Entries on basic geometric figures:
· · ·
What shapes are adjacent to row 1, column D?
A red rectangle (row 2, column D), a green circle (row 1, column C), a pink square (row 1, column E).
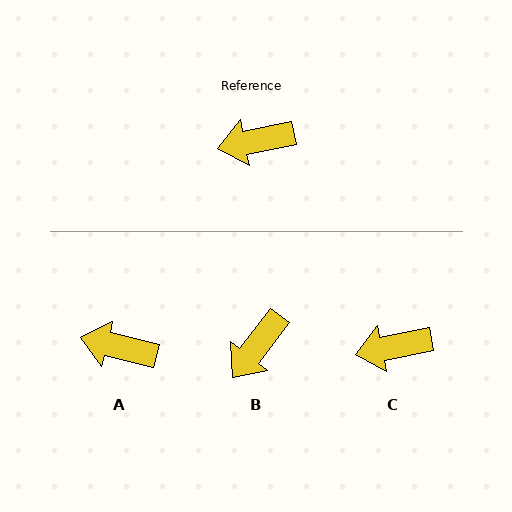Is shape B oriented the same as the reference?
No, it is off by about 41 degrees.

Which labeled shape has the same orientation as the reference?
· · ·
• _How to complete this task_:
Output each record above exactly; omit the images.

• _Solution to this problem_:
What shapes are adjacent to row 1, column D?
A red rectangle (row 2, column D), a green circle (row 1, column C), a pink square (row 1, column E).
Is shape B oriented the same as the reference?
No, it is off by about 41 degrees.

Which labeled shape has the same orientation as the reference?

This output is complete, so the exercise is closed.